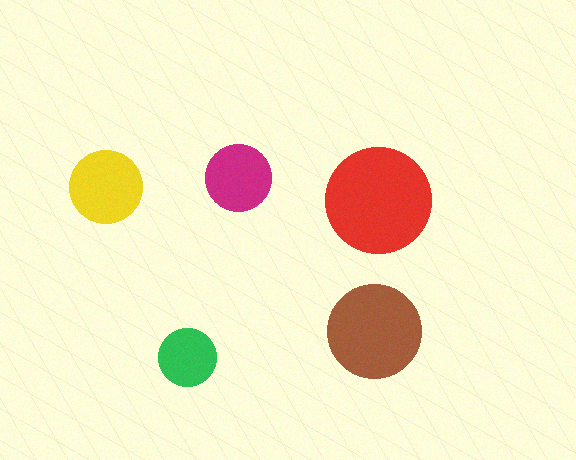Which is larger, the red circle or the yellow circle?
The red one.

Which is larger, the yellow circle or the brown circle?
The brown one.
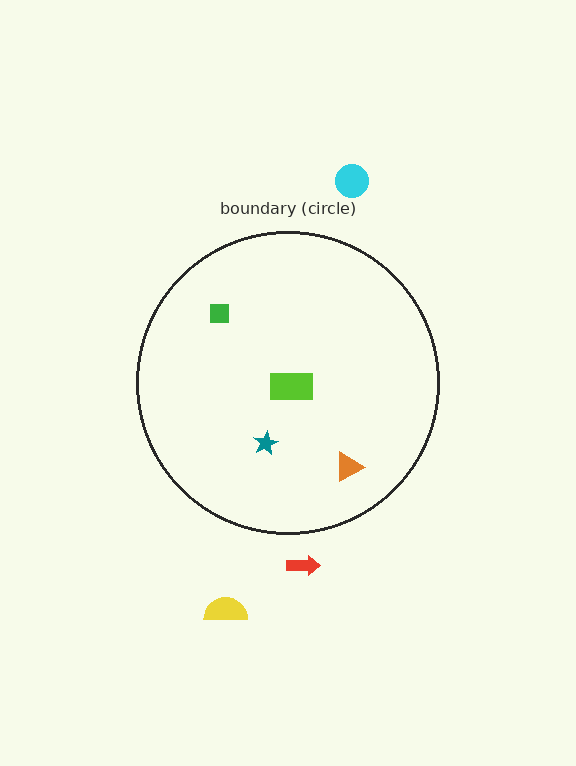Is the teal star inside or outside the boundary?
Inside.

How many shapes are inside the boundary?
4 inside, 3 outside.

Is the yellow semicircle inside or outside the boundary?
Outside.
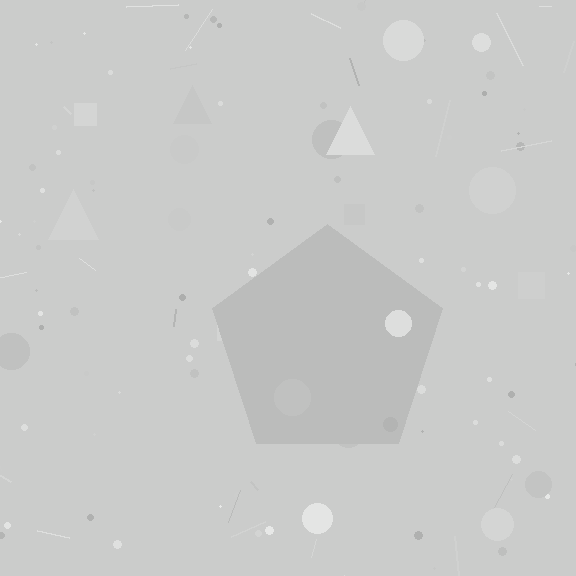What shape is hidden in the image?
A pentagon is hidden in the image.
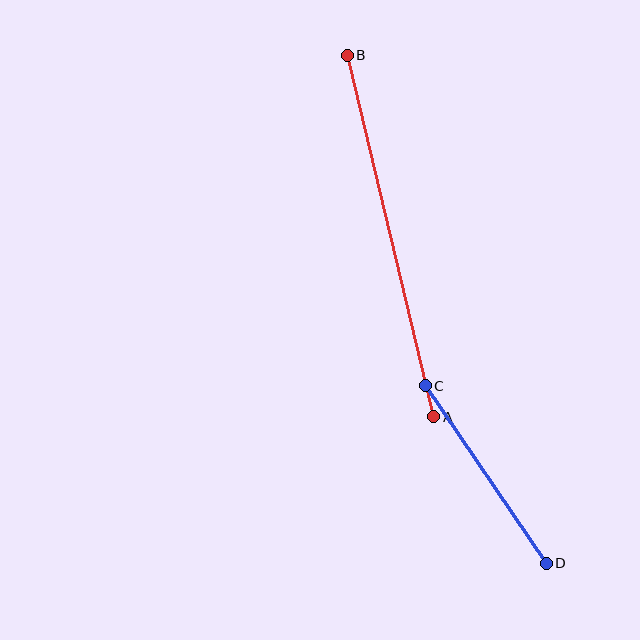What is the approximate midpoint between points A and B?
The midpoint is at approximately (391, 236) pixels.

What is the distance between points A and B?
The distance is approximately 372 pixels.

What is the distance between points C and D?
The distance is approximately 215 pixels.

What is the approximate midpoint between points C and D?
The midpoint is at approximately (486, 474) pixels.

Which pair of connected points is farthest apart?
Points A and B are farthest apart.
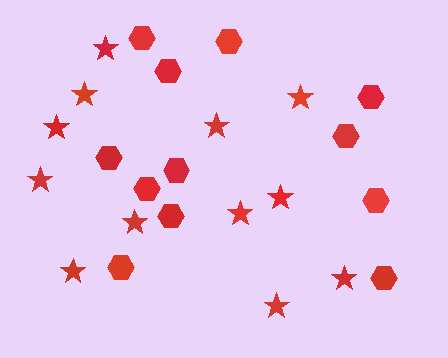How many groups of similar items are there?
There are 2 groups: one group of hexagons (12) and one group of stars (12).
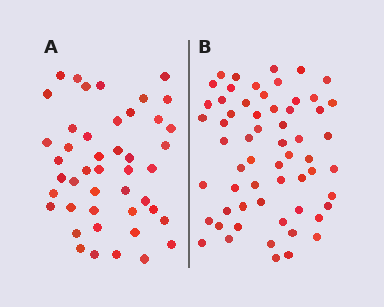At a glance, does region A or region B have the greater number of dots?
Region B (the right region) has more dots.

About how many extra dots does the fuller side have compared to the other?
Region B has approximately 15 more dots than region A.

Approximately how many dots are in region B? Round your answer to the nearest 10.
About 60 dots.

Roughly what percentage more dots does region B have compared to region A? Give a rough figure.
About 35% more.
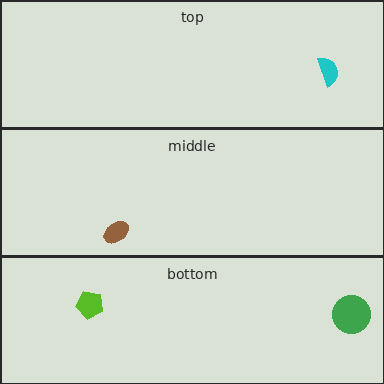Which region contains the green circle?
The bottom region.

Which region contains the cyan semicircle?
The top region.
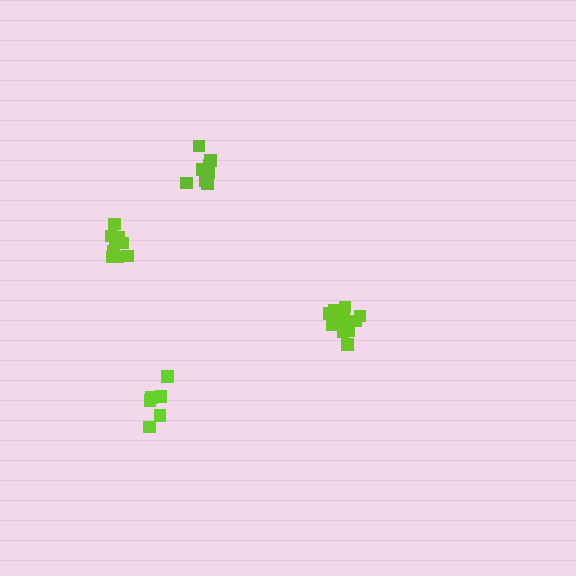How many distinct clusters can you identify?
There are 4 distinct clusters.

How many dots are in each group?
Group 1: 12 dots, Group 2: 7 dots, Group 3: 8 dots, Group 4: 9 dots (36 total).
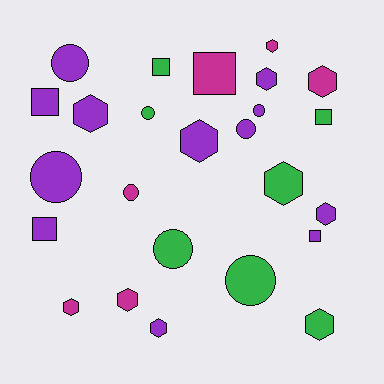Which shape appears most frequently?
Hexagon, with 11 objects.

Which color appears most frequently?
Purple, with 12 objects.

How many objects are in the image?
There are 25 objects.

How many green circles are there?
There are 3 green circles.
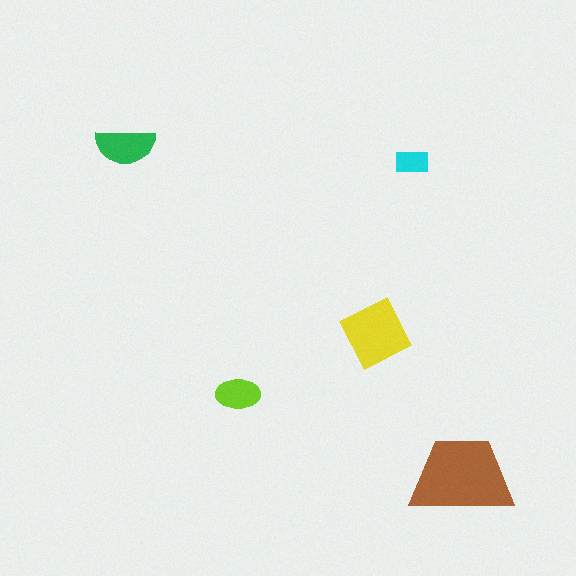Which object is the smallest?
The cyan rectangle.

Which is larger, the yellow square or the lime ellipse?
The yellow square.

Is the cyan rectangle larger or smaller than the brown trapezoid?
Smaller.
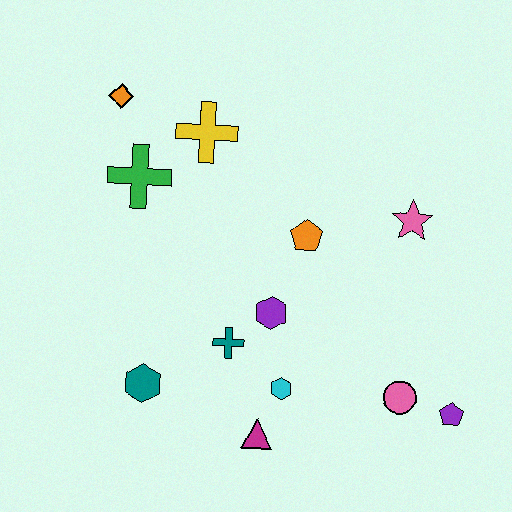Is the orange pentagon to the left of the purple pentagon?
Yes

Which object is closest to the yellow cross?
The green cross is closest to the yellow cross.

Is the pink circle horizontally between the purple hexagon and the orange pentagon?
No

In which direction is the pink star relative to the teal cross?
The pink star is to the right of the teal cross.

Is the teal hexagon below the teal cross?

What you should do: Repeat the material exactly as it reads, without any of its pictures.

Solved problem:
Which is larger, the red circle or the yellow circle?
The red one.

Which is larger, the yellow circle or the brown circle?
The brown one.
Is the teal star inside or outside the boundary?
Inside.

How many shapes are inside the boundary?
4 inside, 3 outside.

Is the yellow semicircle inside or outside the boundary?
Outside.
What shape is hidden in the image?
A pentagon is hidden in the image.
What is the approximate midpoint between points A and B?
The midpoint is at approximately (391, 236) pixels.

What is the distance between points A and B?
The distance is approximately 372 pixels.

What is the distance between points C and D?
The distance is approximately 215 pixels.

What is the approximate midpoint between points C and D?
The midpoint is at approximately (486, 474) pixels.

Which pair of connected points is farthest apart?
Points A and B are farthest apart.
How many groups of similar items are there?
There are 2 groups: one group of hexagons (12) and one group of stars (12).
At a glance, does region A or region B have the greater number of dots?
Region B (the right region) has more dots.

About how many extra dots does the fuller side have compared to the other?
Region B has approximately 15 more dots than region A.

Approximately how many dots are in region B? Round your answer to the nearest 10.
About 60 dots.

Roughly what percentage more dots does region B have compared to region A? Give a rough figure.
About 35% more.
Which region contains the green circle?
The bottom region.

Which region contains the cyan semicircle?
The top region.
How many distinct clusters can you identify?
There are 4 distinct clusters.

How many dots are in each group?
Group 1: 12 dots, Group 2: 7 dots, Group 3: 8 dots, Group 4: 9 dots (36 total).
Which shape appears most frequently?
Hexagon, with 11 objects.

Which color appears most frequently?
Purple, with 12 objects.

How many objects are in the image?
There are 25 objects.

How many green circles are there?
There are 3 green circles.
Which object is the smallest?
The cyan rectangle.

Which is larger, the yellow square or the lime ellipse?
The yellow square.

Is the cyan rectangle larger or smaller than the brown trapezoid?
Smaller.
Is the orange pentagon to the left of the purple pentagon?
Yes

Which object is closest to the yellow cross?
The green cross is closest to the yellow cross.

Is the pink circle horizontally between the purple hexagon and the orange pentagon?
No

In which direction is the pink star relative to the teal cross?
The pink star is to the right of the teal cross.

Is the teal hexagon below the teal cross?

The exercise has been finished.